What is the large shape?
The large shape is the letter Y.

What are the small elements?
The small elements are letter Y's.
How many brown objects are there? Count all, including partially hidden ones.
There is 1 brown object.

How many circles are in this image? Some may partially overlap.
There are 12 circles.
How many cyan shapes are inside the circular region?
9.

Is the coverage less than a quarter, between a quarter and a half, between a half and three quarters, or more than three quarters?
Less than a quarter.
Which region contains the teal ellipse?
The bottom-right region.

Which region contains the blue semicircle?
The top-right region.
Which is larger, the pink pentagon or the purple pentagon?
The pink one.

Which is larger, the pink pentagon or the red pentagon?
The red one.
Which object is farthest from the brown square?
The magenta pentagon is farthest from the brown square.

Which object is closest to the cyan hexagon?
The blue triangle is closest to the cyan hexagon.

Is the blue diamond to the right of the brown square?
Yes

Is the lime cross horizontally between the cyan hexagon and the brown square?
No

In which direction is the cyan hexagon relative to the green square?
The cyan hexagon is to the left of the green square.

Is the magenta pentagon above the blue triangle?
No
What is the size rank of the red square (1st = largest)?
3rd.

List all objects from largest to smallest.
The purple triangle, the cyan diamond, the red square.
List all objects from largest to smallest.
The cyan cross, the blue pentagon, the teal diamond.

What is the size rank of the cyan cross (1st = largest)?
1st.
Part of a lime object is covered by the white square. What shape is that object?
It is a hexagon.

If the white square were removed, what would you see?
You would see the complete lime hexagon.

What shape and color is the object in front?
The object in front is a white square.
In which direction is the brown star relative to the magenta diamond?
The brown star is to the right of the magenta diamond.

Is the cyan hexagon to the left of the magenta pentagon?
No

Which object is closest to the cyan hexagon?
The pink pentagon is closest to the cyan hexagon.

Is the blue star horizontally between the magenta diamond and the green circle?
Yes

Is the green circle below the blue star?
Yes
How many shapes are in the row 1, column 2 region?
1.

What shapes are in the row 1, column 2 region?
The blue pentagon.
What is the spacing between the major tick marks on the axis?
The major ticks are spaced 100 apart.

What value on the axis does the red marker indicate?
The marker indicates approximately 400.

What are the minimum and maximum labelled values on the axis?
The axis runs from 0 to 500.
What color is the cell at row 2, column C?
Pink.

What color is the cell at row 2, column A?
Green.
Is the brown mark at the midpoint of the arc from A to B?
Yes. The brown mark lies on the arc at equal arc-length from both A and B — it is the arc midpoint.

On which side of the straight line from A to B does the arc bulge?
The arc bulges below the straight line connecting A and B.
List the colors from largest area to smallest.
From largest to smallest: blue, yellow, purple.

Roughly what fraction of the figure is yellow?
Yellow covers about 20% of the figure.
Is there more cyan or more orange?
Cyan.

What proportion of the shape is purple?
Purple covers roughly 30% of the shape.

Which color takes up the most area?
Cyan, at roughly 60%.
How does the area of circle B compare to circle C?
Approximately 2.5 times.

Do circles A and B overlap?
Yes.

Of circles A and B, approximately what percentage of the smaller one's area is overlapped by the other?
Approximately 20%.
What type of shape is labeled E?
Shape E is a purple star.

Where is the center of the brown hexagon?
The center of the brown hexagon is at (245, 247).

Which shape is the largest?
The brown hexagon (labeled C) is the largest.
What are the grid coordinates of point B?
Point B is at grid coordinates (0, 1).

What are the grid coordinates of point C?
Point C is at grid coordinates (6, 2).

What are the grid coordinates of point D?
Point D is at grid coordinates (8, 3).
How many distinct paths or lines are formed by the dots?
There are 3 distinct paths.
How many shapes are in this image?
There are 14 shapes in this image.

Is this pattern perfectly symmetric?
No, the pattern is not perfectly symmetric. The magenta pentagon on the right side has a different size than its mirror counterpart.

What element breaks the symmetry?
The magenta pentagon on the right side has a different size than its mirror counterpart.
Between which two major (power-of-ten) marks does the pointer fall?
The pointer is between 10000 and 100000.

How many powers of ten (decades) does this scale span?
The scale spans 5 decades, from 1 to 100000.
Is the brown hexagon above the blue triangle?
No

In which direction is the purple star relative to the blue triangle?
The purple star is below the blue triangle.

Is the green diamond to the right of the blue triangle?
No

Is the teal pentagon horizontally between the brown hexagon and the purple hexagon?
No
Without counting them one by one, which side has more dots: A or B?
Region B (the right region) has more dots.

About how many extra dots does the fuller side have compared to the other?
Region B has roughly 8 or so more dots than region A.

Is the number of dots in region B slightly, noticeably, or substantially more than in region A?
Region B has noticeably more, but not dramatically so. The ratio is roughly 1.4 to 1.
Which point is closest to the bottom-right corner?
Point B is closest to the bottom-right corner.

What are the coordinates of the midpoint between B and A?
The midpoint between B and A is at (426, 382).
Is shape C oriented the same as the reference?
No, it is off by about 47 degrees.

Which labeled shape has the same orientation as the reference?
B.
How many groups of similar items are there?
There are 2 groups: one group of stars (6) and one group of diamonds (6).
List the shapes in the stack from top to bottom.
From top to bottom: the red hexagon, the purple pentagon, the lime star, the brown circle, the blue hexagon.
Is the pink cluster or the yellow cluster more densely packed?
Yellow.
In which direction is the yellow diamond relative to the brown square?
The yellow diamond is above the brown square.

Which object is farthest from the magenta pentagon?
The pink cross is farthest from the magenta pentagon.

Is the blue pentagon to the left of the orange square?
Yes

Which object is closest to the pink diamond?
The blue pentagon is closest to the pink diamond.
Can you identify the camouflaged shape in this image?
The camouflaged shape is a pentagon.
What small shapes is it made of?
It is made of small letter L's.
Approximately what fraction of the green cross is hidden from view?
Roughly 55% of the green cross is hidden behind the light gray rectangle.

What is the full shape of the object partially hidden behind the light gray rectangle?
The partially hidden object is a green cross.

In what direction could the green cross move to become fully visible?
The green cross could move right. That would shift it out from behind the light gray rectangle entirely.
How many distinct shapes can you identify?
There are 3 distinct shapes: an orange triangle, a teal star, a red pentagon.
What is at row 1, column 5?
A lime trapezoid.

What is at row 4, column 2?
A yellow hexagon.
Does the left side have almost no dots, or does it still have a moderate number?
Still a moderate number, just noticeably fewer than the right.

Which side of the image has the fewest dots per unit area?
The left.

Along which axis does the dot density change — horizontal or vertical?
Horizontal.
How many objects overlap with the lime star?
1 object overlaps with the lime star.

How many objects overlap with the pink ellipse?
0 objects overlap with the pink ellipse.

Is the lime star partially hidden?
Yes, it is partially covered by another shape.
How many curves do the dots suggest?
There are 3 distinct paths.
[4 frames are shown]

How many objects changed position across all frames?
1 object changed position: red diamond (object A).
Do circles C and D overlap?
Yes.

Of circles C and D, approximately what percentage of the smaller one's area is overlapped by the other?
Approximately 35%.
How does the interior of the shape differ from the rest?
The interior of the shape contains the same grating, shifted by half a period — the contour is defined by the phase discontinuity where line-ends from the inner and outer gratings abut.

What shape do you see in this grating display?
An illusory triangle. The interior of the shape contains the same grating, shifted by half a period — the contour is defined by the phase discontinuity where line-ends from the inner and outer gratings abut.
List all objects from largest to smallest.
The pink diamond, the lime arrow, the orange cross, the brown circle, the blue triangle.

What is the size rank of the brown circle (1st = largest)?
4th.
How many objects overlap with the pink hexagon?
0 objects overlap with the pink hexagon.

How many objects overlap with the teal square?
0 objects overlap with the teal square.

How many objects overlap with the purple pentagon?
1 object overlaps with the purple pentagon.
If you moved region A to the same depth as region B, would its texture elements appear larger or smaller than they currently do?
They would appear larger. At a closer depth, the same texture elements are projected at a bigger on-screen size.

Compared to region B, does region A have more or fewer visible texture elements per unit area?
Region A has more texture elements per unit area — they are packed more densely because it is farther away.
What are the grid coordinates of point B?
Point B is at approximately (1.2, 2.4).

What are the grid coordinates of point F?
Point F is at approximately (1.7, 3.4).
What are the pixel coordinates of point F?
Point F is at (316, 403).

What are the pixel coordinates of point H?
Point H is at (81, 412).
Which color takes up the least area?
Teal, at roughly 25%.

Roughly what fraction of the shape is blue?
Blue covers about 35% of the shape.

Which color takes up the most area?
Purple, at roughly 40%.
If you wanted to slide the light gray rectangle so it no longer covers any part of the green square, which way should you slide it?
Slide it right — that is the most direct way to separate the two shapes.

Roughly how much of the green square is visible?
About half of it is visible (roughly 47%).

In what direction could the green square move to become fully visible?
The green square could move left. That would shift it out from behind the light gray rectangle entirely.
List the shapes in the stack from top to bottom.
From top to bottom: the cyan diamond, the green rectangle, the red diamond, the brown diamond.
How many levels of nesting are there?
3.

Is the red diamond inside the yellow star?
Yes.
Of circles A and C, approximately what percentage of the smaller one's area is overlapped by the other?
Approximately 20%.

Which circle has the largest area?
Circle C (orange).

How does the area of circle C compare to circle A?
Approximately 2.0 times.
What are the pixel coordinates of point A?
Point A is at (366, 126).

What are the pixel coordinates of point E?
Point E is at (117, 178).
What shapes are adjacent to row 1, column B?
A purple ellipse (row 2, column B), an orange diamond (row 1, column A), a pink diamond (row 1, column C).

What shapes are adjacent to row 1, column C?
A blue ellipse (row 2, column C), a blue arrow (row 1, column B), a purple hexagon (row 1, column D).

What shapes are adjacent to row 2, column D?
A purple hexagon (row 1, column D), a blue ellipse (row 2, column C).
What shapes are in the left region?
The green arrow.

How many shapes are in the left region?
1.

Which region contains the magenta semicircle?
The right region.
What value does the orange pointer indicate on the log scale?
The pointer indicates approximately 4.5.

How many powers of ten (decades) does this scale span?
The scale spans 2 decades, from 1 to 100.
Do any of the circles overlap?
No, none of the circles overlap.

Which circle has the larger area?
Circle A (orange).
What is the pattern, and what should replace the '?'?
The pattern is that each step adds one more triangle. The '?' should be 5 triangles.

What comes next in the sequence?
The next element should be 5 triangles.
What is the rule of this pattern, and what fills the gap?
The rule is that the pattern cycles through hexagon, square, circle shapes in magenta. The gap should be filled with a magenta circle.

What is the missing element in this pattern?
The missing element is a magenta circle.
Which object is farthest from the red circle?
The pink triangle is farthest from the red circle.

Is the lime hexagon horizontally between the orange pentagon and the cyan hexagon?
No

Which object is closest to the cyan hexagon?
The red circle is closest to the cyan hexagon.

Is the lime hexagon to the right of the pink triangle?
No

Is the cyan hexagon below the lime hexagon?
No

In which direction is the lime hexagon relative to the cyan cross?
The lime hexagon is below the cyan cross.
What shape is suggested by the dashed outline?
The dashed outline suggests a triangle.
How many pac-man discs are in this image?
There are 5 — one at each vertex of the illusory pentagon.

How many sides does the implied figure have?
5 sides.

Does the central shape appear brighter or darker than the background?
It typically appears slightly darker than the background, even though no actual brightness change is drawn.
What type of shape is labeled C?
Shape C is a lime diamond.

### Exercise requirements
Return the lines from the line containing "Is the cyan hexagon below the lime hexagon?" to the end of the entries above, exactly as they appear and with no other output.

### Response to this exercise
Is the cyan hexagon below the lime hexagon?
No

In which direction is the lime hexagon relative to the cyan cross?
The lime hexagon is below the cyan cross.
What shape is suggested by the dashed outline?
The dashed outline suggests a triangle.
How many pac-man discs are in this image?
There are 5 — one at each vertex of the illusory pentagon.

How many sides does the implied figure have?
5 sides.

Does the central shape appear brighter or darker than the background?
It typically appears slightly darker than the background, even though no actual brightness change is drawn.
What type of shape is labeled C?
Shape C is a lime diamond.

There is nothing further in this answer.